Work to be completed
Starting with the line that holds "How many shapes are in row 2?", repeat each line through the last one below, exactly. Pictures stay out.

____

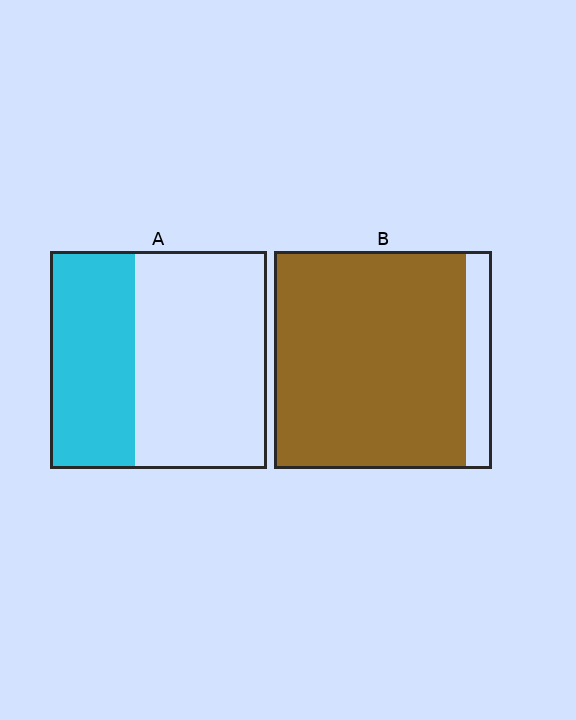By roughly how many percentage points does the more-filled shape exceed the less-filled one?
By roughly 50 percentage points (B over A).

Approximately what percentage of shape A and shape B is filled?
A is approximately 40% and B is approximately 90%.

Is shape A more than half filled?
No.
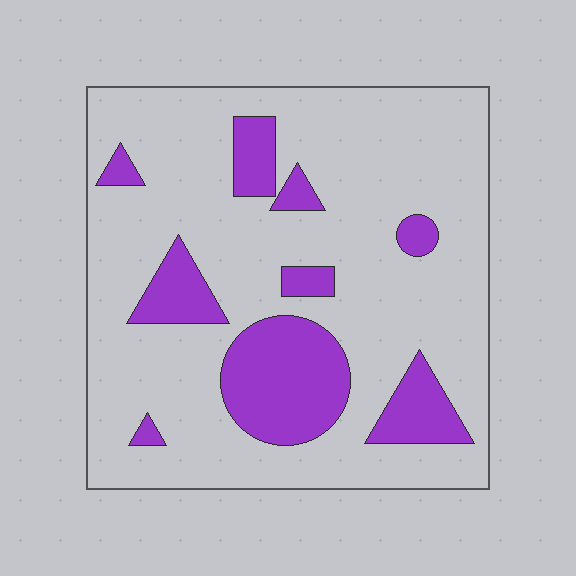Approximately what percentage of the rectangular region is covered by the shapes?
Approximately 20%.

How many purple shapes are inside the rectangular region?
9.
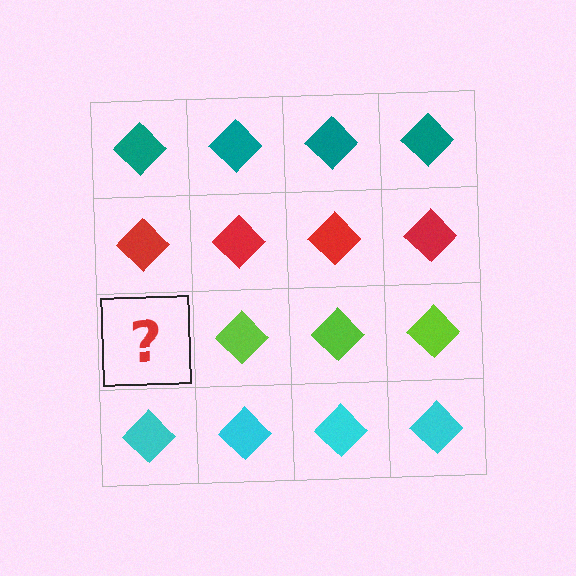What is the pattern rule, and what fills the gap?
The rule is that each row has a consistent color. The gap should be filled with a lime diamond.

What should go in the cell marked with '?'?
The missing cell should contain a lime diamond.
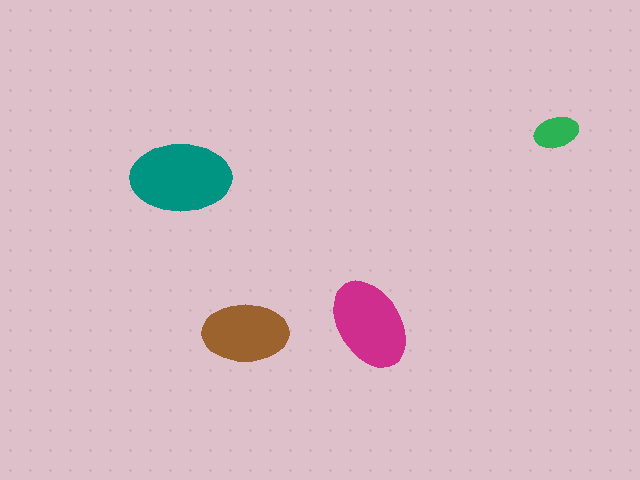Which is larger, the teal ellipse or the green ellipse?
The teal one.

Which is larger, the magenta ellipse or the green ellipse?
The magenta one.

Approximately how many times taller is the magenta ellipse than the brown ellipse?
About 1.5 times taller.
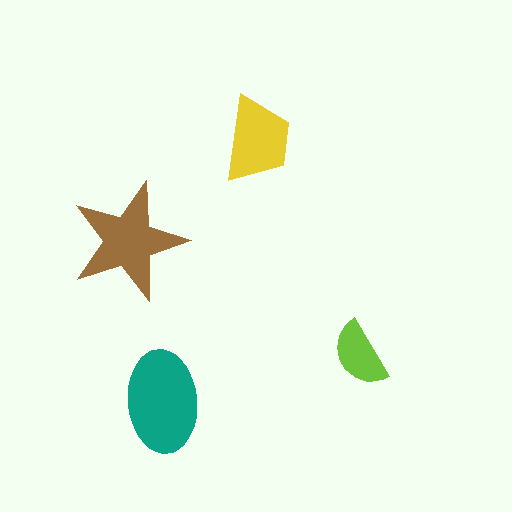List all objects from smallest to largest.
The lime semicircle, the yellow trapezoid, the brown star, the teal ellipse.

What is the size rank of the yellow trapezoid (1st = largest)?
3rd.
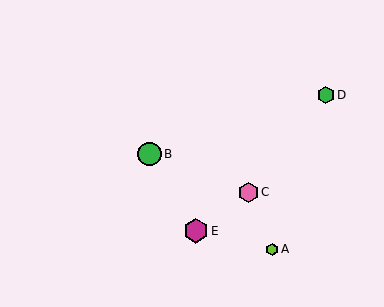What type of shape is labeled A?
Shape A is a lime hexagon.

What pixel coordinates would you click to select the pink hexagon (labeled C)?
Click at (248, 192) to select the pink hexagon C.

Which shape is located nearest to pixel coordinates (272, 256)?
The lime hexagon (labeled A) at (272, 249) is nearest to that location.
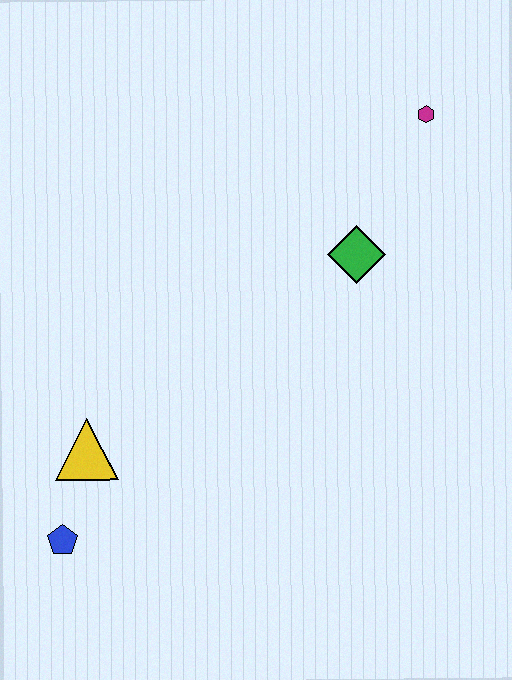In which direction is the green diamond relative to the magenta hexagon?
The green diamond is below the magenta hexagon.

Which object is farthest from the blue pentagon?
The magenta hexagon is farthest from the blue pentagon.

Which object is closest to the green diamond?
The magenta hexagon is closest to the green diamond.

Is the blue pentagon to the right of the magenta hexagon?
No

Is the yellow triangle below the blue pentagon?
No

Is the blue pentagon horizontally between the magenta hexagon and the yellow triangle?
No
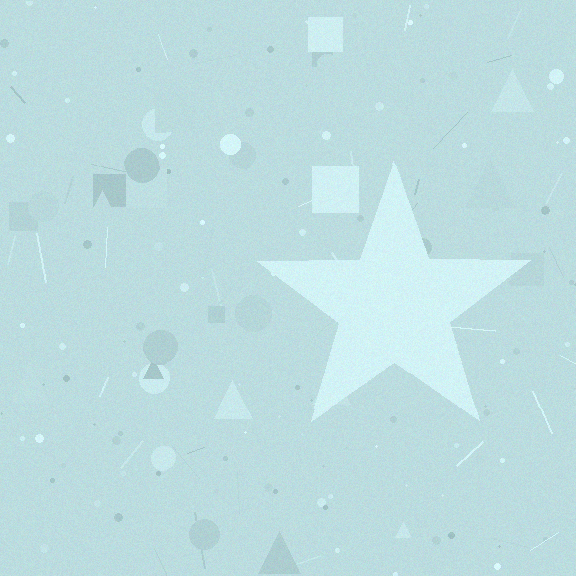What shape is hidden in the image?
A star is hidden in the image.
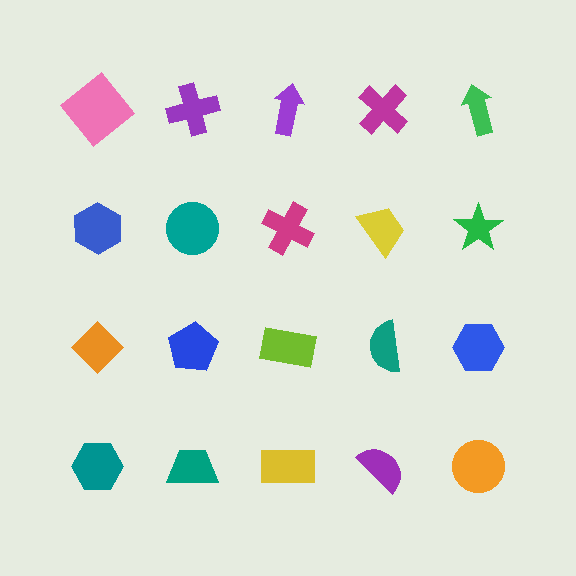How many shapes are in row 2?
5 shapes.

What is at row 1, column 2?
A purple cross.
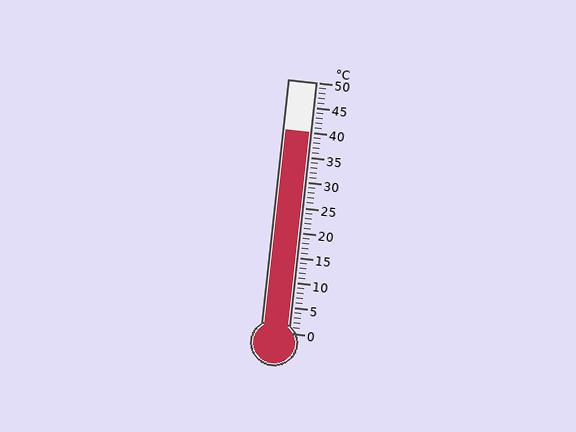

____

Written reply
How many shapes are in row 2?
5 shapes.

What is at row 1, column 2?
A purple cross.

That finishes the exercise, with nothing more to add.